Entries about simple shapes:
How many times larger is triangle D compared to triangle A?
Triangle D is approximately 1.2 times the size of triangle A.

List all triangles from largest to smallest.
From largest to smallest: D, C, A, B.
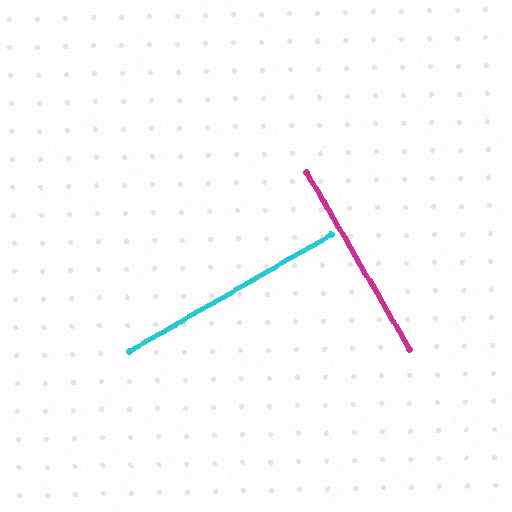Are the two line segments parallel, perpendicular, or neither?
Perpendicular — they meet at approximately 90°.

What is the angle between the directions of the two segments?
Approximately 90 degrees.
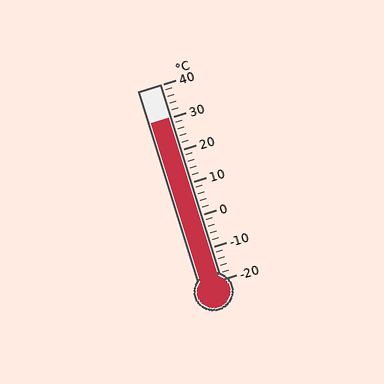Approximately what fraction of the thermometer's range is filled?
The thermometer is filled to approximately 85% of its range.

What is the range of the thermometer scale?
The thermometer scale ranges from -20°C to 40°C.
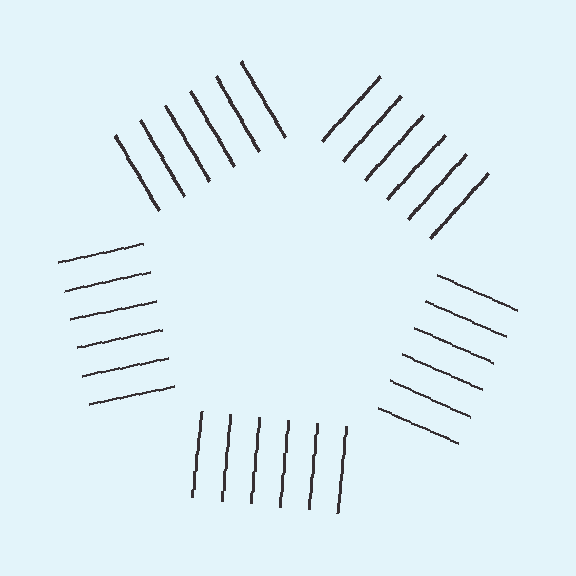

**REQUIREMENT:** Quote each record exactly as it stands, minus the pictures.

**EXERCISE RESPONSE:**
How many times larger is triangle D compared to triangle A?
Triangle D is approximately 1.2 times the size of triangle A.

List all triangles from largest to smallest.
From largest to smallest: D, C, A, B.
Are the two line segments parallel, perpendicular, or neither?
Perpendicular — they meet at approximately 90°.

What is the angle between the directions of the two segments?
Approximately 90 degrees.
Approximately what fraction of the thermometer's range is filled?
The thermometer is filled to approximately 85% of its range.

What is the range of the thermometer scale?
The thermometer scale ranges from -20°C to 40°C.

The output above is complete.